▸ Job: Repeat each entry as written, dropping any picture you find.

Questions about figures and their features
------------------------
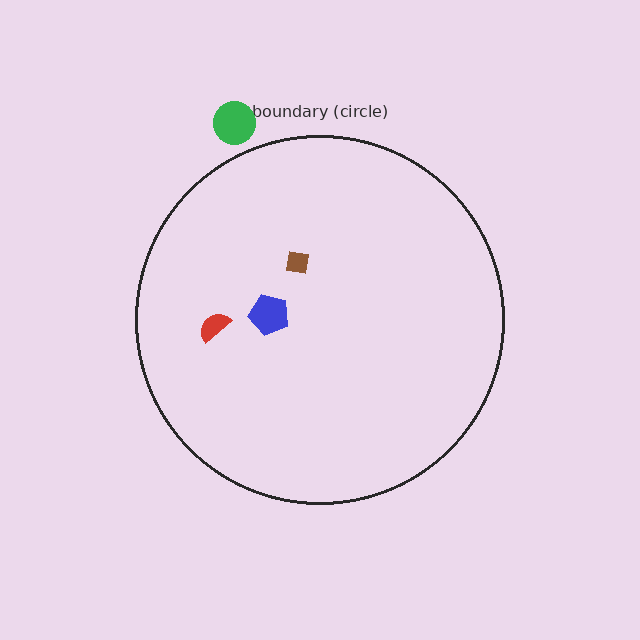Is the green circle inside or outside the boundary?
Outside.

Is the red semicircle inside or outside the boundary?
Inside.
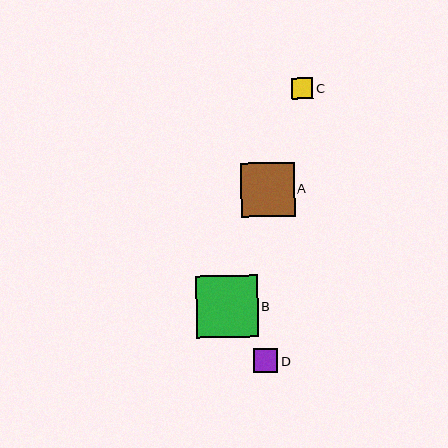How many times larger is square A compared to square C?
Square A is approximately 2.5 times the size of square C.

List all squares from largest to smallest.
From largest to smallest: B, A, D, C.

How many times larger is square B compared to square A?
Square B is approximately 1.1 times the size of square A.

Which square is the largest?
Square B is the largest with a size of approximately 62 pixels.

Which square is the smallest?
Square C is the smallest with a size of approximately 21 pixels.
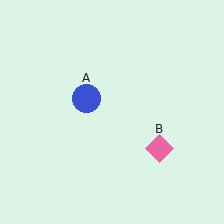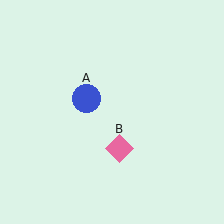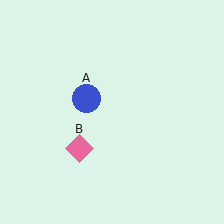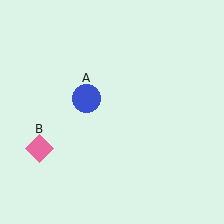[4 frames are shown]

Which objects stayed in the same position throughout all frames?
Blue circle (object A) remained stationary.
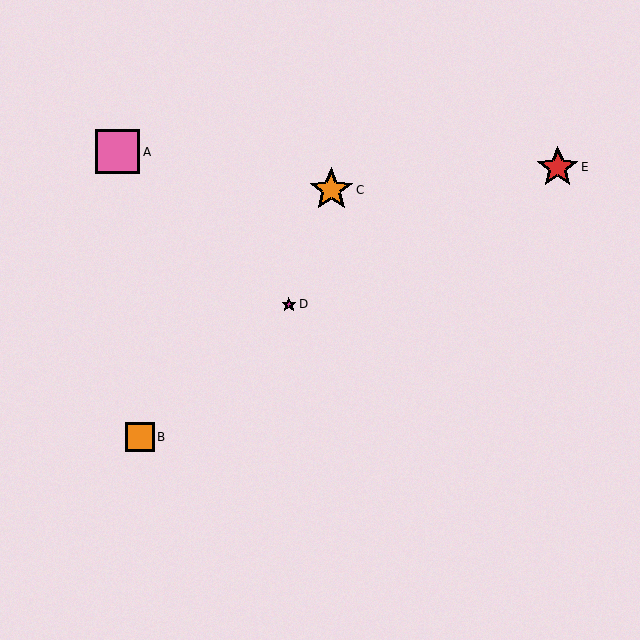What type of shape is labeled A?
Shape A is a pink square.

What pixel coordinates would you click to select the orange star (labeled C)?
Click at (331, 190) to select the orange star C.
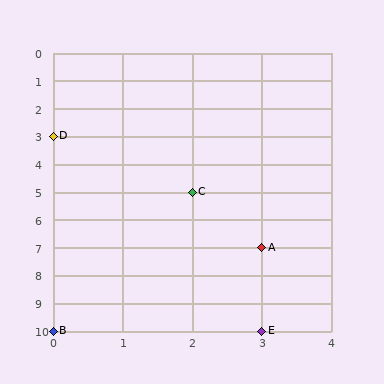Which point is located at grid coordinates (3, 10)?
Point E is at (3, 10).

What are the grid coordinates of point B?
Point B is at grid coordinates (0, 10).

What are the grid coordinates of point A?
Point A is at grid coordinates (3, 7).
------------------------
▸ Output below:
Is the green circle inside or outside the boundary?
Outside.

Is the red semicircle inside or outside the boundary?
Inside.
How many times larger is square A compared to square C?
Square A is approximately 2.5 times the size of square C.

List all squares from largest to smallest.
From largest to smallest: B, A, D, C.

How many times larger is square B compared to square A?
Square B is approximately 1.1 times the size of square A.

Which square is the largest?
Square B is the largest with a size of approximately 62 pixels.

Which square is the smallest?
Square C is the smallest with a size of approximately 21 pixels.
[4 frames are shown]

Which objects stayed in the same position throughout all frames?
Blue circle (object A) remained stationary.
What type of shape is labeled A?
Shape A is a pink square.

What pixel coordinates would you click to select the orange star (labeled C)?
Click at (331, 190) to select the orange star C.
Which point is located at grid coordinates (3, 10)?
Point E is at (3, 10).

What are the grid coordinates of point B?
Point B is at grid coordinates (0, 10).

What are the grid coordinates of point A?
Point A is at grid coordinates (3, 7).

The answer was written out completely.